## Material for the task
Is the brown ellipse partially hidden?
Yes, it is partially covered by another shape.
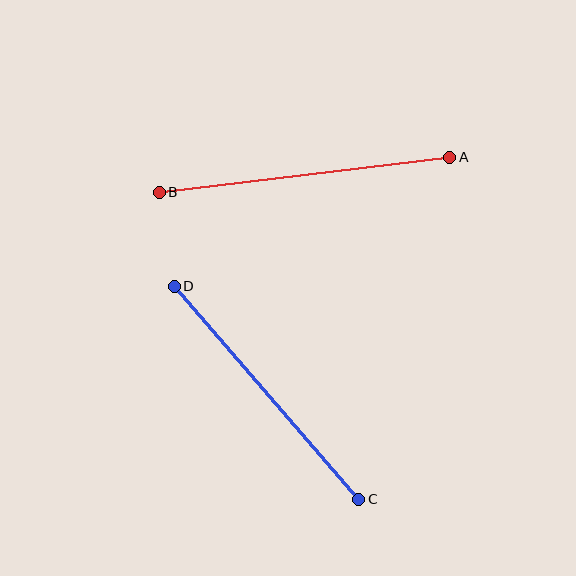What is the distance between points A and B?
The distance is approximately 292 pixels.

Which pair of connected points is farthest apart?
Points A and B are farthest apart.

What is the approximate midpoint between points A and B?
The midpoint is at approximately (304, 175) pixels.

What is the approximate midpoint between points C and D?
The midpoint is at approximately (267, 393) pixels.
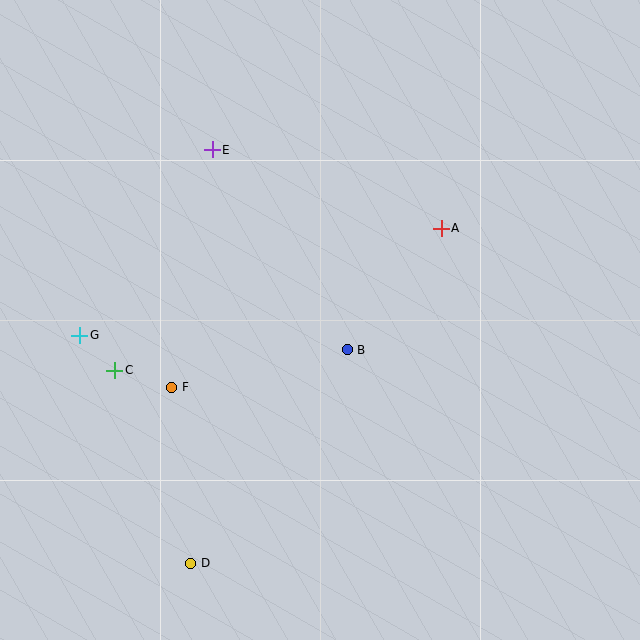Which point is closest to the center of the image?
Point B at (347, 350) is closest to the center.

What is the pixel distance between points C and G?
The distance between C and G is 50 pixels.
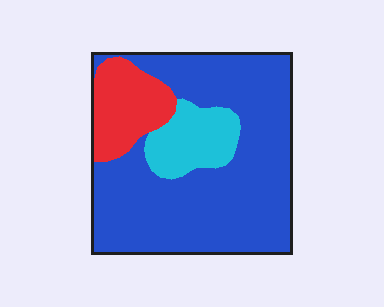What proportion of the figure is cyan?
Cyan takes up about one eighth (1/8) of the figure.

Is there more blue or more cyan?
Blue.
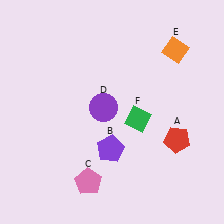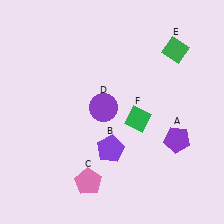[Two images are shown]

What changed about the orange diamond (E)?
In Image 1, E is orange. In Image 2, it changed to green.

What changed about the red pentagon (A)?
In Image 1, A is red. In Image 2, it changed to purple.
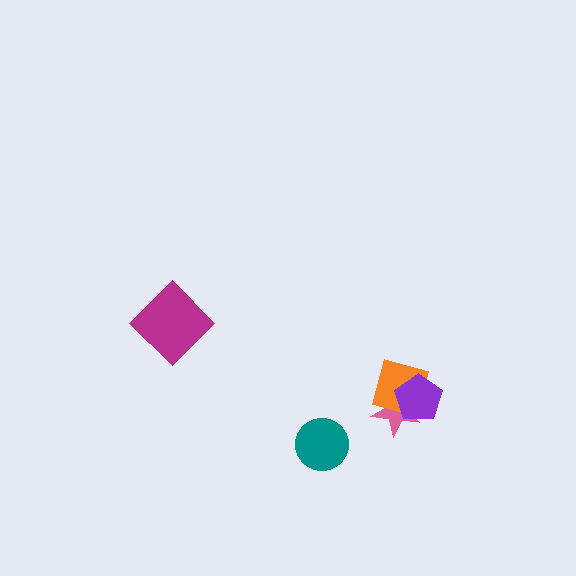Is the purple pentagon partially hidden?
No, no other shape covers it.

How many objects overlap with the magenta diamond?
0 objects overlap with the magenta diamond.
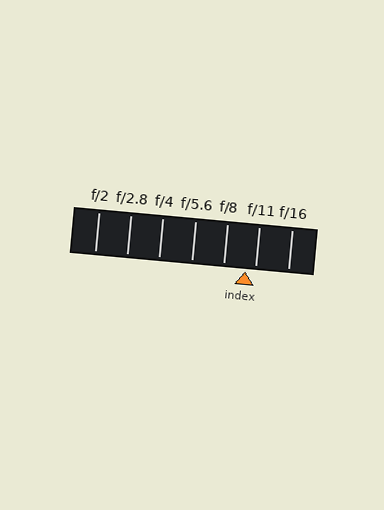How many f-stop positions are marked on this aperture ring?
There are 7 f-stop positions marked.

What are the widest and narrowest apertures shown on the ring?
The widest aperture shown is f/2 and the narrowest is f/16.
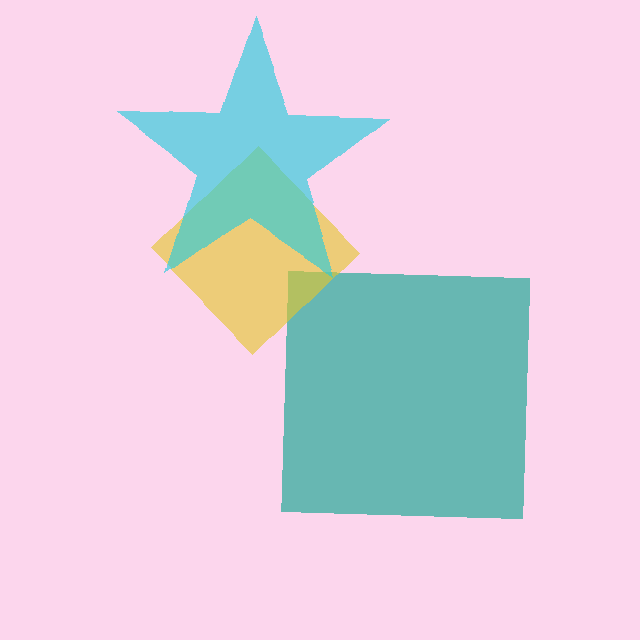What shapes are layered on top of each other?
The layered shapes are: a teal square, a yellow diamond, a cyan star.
--
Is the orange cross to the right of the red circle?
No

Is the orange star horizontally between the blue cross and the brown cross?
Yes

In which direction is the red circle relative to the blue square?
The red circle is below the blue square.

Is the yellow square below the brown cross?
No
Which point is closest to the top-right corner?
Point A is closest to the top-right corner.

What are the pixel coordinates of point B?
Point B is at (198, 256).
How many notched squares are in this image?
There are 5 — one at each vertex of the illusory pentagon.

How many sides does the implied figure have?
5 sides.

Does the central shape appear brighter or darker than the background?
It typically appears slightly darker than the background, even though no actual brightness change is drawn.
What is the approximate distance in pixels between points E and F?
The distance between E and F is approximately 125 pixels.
* * *
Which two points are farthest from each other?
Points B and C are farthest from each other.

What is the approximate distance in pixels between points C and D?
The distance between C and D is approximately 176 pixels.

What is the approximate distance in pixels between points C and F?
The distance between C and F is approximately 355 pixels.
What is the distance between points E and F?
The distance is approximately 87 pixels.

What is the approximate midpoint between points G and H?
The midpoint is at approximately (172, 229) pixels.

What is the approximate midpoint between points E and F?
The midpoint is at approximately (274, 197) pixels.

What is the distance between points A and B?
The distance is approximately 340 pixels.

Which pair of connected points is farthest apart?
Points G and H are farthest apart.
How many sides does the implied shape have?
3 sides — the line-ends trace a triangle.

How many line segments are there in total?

## Problem statement
Reproduce the lines exactly, from the line that contains "pixels between points C and D?" through the line that contains "How many line segments are there in total?", and nothing more.

## Expected answer
What is the approximate distance in pixels between points C and D?
The distance between C and D is approximately 176 pixels.

What is the approximate distance in pixels between points C and F?
The distance between C and F is approximately 355 pixels.
What is the distance between points E and F?
The distance is approximately 87 pixels.

What is the approximate midpoint between points G and H?
The midpoint is at approximately (172, 229) pixels.

What is the approximate midpoint between points E and F?
The midpoint is at approximately (274, 197) pixels.

What is the distance between points A and B?
The distance is approximately 340 pixels.

Which pair of connected points is farthest apart?
Points G and H are farthest apart.
How many sides does the implied shape have?
3 sides — the line-ends trace a triangle.

How many line segments are there in total?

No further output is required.